Exclude images, then output the remaining data verbatim.
%%
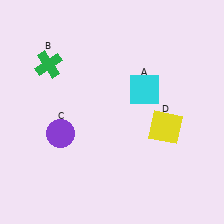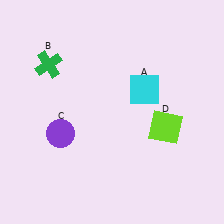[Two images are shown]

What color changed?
The square (D) changed from yellow in Image 1 to lime in Image 2.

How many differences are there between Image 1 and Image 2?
There is 1 difference between the two images.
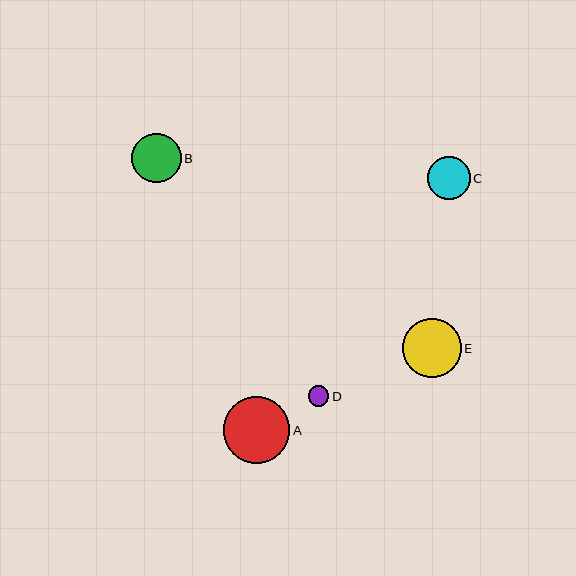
%%
**Written reply:**
[Two images are shown]

What color changed?
The square (D) changed from yellow in Image 1 to lime in Image 2.

How many differences are there between Image 1 and Image 2?
There is 1 difference between the two images.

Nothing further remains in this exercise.